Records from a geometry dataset
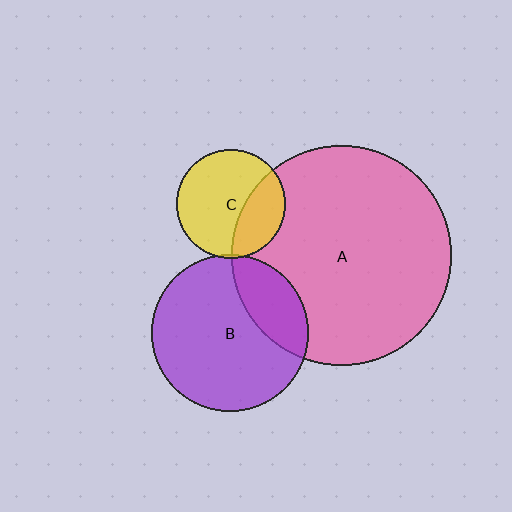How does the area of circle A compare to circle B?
Approximately 2.0 times.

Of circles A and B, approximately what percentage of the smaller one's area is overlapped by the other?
Approximately 25%.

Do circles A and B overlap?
Yes.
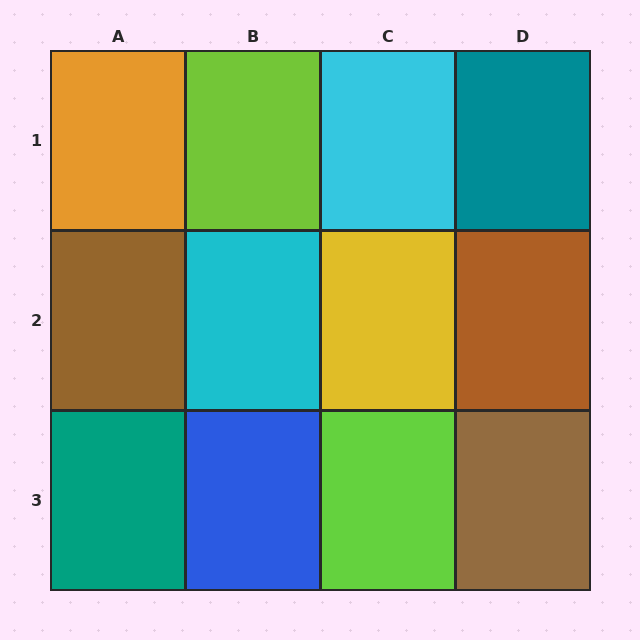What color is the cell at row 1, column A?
Orange.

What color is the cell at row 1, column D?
Teal.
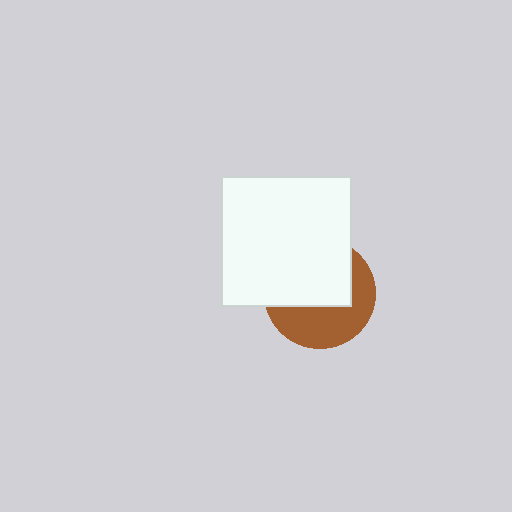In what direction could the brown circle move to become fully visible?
The brown circle could move down. That would shift it out from behind the white square entirely.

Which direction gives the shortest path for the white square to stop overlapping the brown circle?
Moving up gives the shortest separation.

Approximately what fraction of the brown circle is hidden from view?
Roughly 54% of the brown circle is hidden behind the white square.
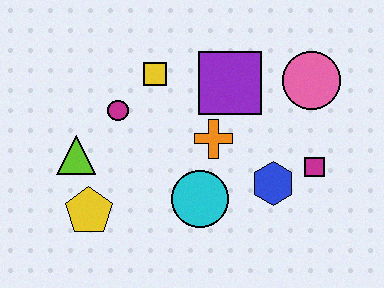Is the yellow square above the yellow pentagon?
Yes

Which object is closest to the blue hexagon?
The magenta square is closest to the blue hexagon.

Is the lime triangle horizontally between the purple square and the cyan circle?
No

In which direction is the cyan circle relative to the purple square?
The cyan circle is below the purple square.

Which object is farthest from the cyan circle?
The pink circle is farthest from the cyan circle.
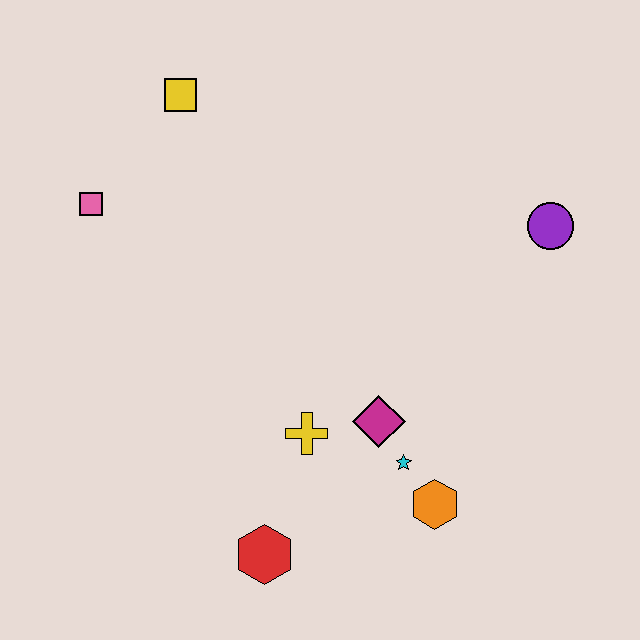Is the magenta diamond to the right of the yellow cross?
Yes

Requirement:
Copy verbatim the span that begins at the line containing "Which object is farthest" and ends at the last line of the material, inclusive of both; exclude pictures.

Result:
Which object is farthest from the cyan circle?
The pink circle is farthest from the cyan circle.
Is the magenta diamond to the right of the yellow cross?
Yes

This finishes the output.